REQUEST = Write out all the data again, exactly as it stands.

## Begin WORKING DATA

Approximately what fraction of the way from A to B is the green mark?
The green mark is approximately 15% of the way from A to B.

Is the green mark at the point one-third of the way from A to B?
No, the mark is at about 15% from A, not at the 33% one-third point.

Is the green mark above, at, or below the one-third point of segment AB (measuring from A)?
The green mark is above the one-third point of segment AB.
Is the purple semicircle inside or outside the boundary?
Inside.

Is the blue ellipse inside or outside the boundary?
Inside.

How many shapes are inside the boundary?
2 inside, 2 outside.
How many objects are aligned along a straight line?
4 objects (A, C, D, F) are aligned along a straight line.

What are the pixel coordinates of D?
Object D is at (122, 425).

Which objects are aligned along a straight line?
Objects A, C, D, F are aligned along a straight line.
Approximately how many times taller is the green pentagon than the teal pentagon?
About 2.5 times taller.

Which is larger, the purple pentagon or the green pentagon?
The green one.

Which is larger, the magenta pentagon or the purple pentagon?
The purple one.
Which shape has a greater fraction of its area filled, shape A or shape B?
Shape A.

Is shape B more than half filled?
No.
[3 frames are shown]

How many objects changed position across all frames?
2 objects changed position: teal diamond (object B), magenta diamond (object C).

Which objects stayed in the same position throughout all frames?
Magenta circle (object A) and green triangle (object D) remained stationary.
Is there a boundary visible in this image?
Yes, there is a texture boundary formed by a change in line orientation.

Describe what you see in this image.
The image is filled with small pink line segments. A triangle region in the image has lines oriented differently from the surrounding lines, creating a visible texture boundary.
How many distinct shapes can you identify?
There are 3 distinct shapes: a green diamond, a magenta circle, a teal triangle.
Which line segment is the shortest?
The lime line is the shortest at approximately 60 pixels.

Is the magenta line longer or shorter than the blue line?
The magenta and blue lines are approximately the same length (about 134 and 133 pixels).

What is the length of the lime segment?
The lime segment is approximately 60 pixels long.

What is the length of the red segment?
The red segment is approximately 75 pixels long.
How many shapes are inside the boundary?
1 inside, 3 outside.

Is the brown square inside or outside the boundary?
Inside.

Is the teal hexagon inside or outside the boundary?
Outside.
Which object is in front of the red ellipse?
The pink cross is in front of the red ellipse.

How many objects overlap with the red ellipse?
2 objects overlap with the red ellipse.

## End WORKING DATA

ANSWER =
Approximately what fraction of the way from A to B is the green mark?
The green mark is approximately 15% of the way from A to B.

Is the green mark at the point one-third of the way from A to B?
No, the mark is at about 15% from A, not at the 33% one-third point.

Is the green mark above, at, or below the one-third point of segment AB (measuring from A)?
The green mark is above the one-third point of segment AB.
Is the purple semicircle inside or outside the boundary?
Inside.

Is the blue ellipse inside or outside the boundary?
Inside.

How many shapes are inside the boundary?
2 inside, 2 outside.
How many objects are aligned along a straight line?
4 objects (A, C, D, F) are aligned along a straight line.

What are the pixel coordinates of D?
Object D is at (122, 425).

Which objects are aligned along a straight line?
Objects A, C, D, F are aligned along a straight line.
Approximately how many times taller is the green pentagon than the teal pentagon?
About 2.5 times taller.

Which is larger, the purple pentagon or the green pentagon?
The green one.

Which is larger, the magenta pentagon or the purple pentagon?
The purple one.
Which shape has a greater fraction of its area filled, shape A or shape B?
Shape A.

Is shape B more than half filled?
No.
[3 frames are shown]

How many objects changed position across all frames?
2 objects changed position: teal diamond (object B), magenta diamond (object C).

Which objects stayed in the same position throughout all frames?
Magenta circle (object A) and green triangle (object D) remained stationary.
Is there a boundary visible in this image?
Yes, there is a texture boundary formed by a change in line orientation.

Describe what you see in this image.
The image is filled with small pink line segments. A triangle region in the image has lines oriented differently from the surrounding lines, creating a visible texture boundary.
How many distinct shapes can you identify?
There are 3 distinct shapes: a green diamond, a magenta circle, a teal triangle.
Which line segment is the shortest?
The lime line is the shortest at approximately 60 pixels.

Is the magenta line longer or shorter than the blue line?
The magenta and blue lines are approximately the same length (about 134 and 133 pixels).

What is the length of the lime segment?
The lime segment is approximately 60 pixels long.

What is the length of the red segment?
The red segment is approximately 75 pixels long.
How many shapes are inside the boundary?
1 inside, 3 outside.

Is the brown square inside or outside the boundary?
Inside.

Is the teal hexagon inside or outside the boundary?
Outside.
Which object is in front of the red ellipse?
The pink cross is in front of the red ellipse.

How many objects overlap with the red ellipse?
2 objects overlap with the red ellipse.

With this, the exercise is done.